**GOAL**
Return each line of the listing that contains the string "shown".

**PROVIDED DATA**

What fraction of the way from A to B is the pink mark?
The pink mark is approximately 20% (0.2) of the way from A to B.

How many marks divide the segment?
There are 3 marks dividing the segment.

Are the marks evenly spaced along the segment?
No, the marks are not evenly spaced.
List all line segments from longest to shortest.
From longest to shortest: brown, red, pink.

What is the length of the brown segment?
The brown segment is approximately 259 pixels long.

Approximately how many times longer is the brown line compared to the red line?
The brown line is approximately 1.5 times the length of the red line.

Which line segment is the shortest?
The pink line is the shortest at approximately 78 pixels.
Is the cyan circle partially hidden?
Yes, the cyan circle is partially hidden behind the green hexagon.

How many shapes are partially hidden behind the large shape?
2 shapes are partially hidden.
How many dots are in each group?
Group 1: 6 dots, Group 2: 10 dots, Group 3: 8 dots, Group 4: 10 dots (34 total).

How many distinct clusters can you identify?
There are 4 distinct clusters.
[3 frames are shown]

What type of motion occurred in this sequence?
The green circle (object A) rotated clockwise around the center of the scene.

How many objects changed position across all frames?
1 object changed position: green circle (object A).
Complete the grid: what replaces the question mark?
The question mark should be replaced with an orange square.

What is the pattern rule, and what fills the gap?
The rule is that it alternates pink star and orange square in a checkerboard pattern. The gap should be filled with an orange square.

--

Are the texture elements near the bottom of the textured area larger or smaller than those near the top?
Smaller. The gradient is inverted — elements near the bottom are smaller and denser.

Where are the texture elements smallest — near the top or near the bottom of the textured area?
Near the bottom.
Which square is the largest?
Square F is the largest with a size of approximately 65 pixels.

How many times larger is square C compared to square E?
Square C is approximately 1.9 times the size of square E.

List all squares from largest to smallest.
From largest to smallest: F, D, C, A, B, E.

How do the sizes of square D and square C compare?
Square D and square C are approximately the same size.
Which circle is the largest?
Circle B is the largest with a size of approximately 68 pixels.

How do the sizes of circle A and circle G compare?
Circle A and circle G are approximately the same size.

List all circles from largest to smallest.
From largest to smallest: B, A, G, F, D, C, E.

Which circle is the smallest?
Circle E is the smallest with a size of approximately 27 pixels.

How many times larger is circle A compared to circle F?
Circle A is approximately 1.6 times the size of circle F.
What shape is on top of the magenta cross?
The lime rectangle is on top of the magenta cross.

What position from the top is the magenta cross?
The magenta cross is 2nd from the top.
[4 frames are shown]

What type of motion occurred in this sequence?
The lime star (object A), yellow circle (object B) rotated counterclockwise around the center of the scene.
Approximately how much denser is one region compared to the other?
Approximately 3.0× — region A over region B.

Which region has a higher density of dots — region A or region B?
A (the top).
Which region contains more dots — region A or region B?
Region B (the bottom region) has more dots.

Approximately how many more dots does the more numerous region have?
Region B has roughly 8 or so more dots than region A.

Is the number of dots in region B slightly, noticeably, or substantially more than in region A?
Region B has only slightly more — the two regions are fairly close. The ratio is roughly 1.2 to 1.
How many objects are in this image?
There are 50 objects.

...

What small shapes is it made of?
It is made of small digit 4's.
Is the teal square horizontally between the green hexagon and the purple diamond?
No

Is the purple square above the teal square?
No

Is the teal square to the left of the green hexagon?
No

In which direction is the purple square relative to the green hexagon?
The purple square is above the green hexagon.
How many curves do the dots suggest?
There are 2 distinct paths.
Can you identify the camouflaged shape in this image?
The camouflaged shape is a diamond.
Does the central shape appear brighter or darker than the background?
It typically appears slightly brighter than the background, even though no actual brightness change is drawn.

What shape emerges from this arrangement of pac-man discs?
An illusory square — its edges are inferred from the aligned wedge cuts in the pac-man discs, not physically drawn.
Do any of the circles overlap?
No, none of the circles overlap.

**PROBLEM SOLUTION**
[3 frames are shown]
[4 frames are shown]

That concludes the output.